### EXERCISE DIRECTIONS
Omit every picture and output the rest of the records exactly as they are.

### Geometric perception data
━━━━━━━━━━━━━━━━

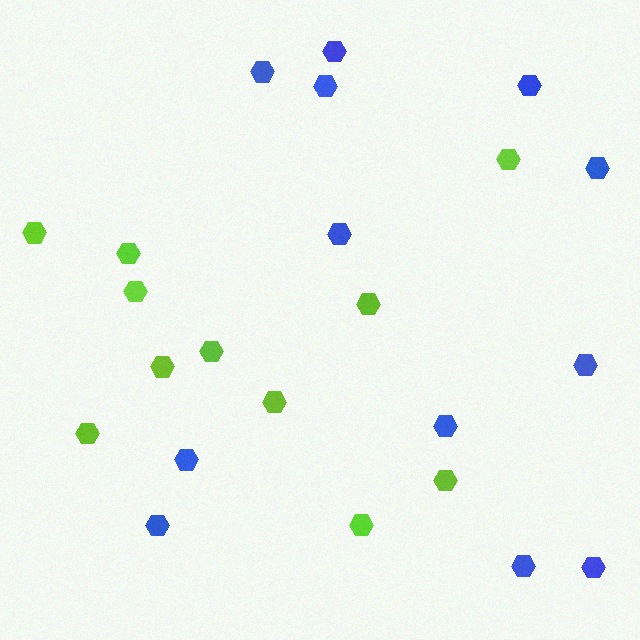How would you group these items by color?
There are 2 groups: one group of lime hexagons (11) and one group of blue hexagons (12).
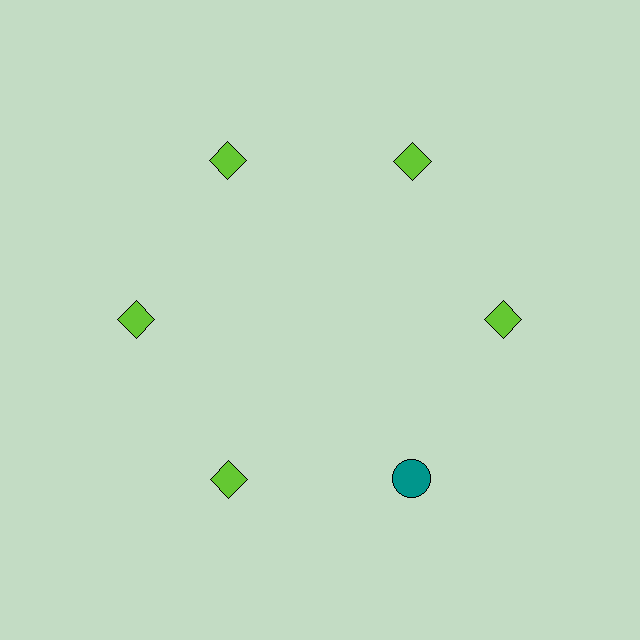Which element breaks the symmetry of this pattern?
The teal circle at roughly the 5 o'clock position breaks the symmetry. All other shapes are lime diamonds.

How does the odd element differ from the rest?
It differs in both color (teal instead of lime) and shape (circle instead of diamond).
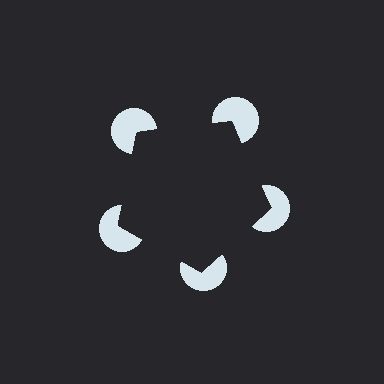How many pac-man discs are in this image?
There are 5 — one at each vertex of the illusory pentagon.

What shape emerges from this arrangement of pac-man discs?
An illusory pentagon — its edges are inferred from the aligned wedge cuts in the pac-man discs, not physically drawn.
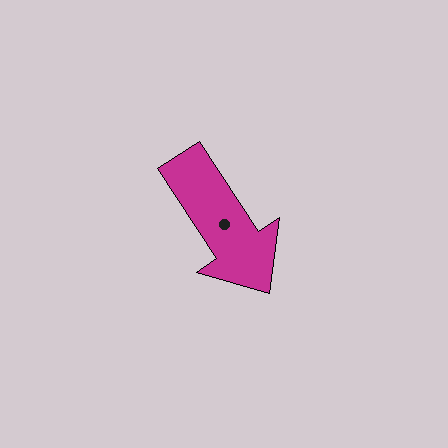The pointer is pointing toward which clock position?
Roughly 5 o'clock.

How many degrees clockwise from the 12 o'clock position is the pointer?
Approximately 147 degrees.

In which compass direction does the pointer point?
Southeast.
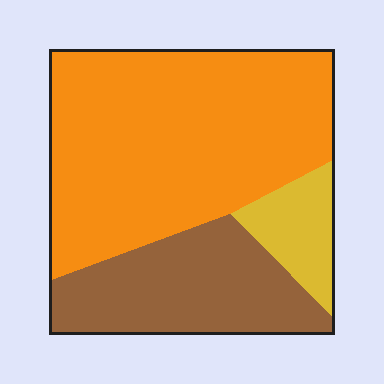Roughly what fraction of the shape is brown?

━━━━━━━━━━━━━━━━

### EXERCISE OUTPUT
How would you group these items by color?
There are 2 groups: one group of lime hexagons (11) and one group of blue hexagons (12).
Which element breaks the symmetry of this pattern?
The teal circle at roughly the 5 o'clock position breaks the symmetry. All other shapes are lime diamonds.

How does the odd element differ from the rest?
It differs in both color (teal instead of lime) and shape (circle instead of diamond).
How many pac-man discs are in this image?
There are 5 — one at each vertex of the illusory pentagon.

What shape emerges from this arrangement of pac-man discs?
An illusory pentagon — its edges are inferred from the aligned wedge cuts in the pac-man discs, not physically drawn.
The pointer is pointing toward which clock position?
Roughly 5 o'clock.

How many degrees clockwise from the 12 o'clock position is the pointer?
Approximately 147 degrees.

In which compass direction does the pointer point?
Southeast.
Roughly what fraction of the shape is brown?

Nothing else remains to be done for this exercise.